(Questions about figures and their features)
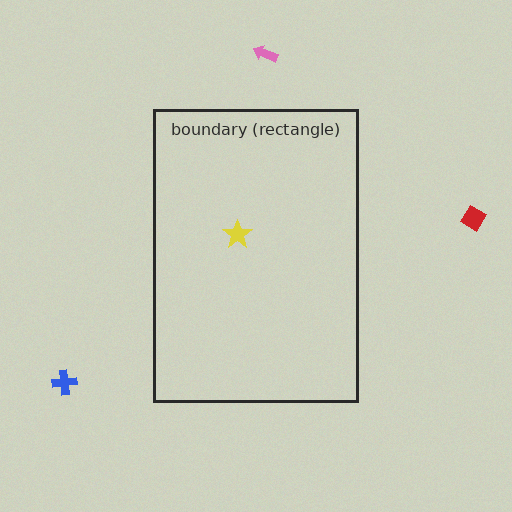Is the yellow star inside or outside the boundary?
Inside.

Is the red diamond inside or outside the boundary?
Outside.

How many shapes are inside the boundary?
1 inside, 3 outside.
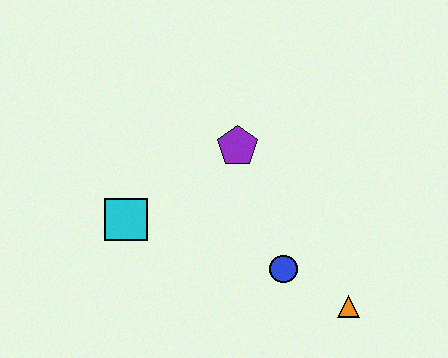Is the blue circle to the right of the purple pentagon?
Yes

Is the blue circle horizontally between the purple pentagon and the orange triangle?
Yes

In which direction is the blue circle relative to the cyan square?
The blue circle is to the right of the cyan square.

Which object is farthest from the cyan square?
The orange triangle is farthest from the cyan square.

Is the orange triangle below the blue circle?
Yes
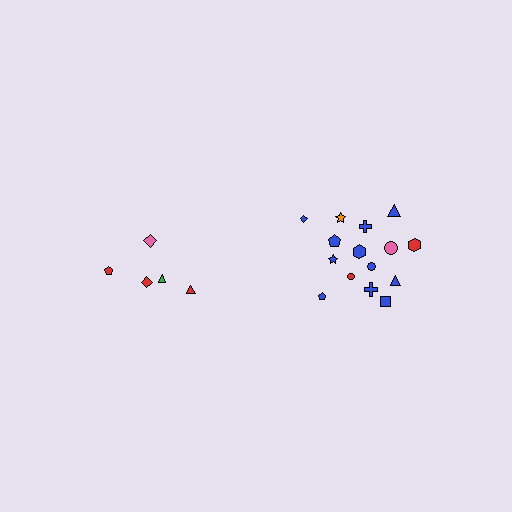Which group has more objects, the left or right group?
The right group.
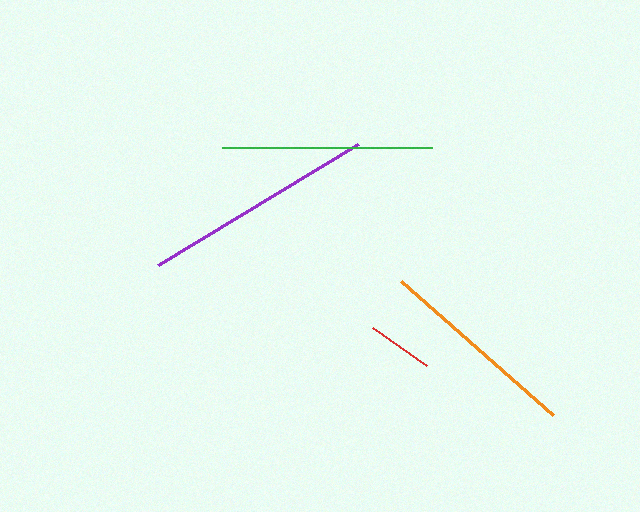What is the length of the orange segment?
The orange segment is approximately 203 pixels long.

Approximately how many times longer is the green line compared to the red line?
The green line is approximately 3.2 times the length of the red line.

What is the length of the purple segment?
The purple segment is approximately 234 pixels long.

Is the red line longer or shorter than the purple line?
The purple line is longer than the red line.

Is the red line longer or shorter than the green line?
The green line is longer than the red line.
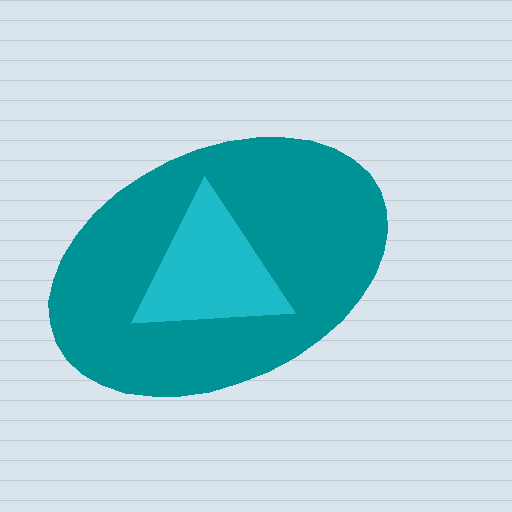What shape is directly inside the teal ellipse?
The cyan triangle.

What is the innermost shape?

■ **WHAT IS ASKED**
Write the entries above out again exactly, but not the pictures.

■ **FULL RESPONSE**
Is the yellow star inside or outside the boundary?
Inside.

Is the red diamond inside or outside the boundary?
Outside.

How many shapes are inside the boundary?
1 inside, 3 outside.
Is the blue circle to the right of the purple pentagon?
Yes

Is the blue circle horizontally between the purple pentagon and the orange triangle?
Yes

In which direction is the blue circle relative to the cyan square?
The blue circle is to the right of the cyan square.

Which object is farthest from the cyan square?
The orange triangle is farthest from the cyan square.

Is the orange triangle below the blue circle?
Yes
Which group has more objects, the left or right group?
The right group.
What is the length of the orange segment?
The orange segment is approximately 203 pixels long.

Approximately how many times longer is the green line compared to the red line?
The green line is approximately 3.2 times the length of the red line.

What is the length of the purple segment?
The purple segment is approximately 234 pixels long.

Is the red line longer or shorter than the purple line?
The purple line is longer than the red line.

Is the red line longer or shorter than the green line?
The green line is longer than the red line.
What shape is directly inside the teal ellipse?
The cyan triangle.

What is the innermost shape?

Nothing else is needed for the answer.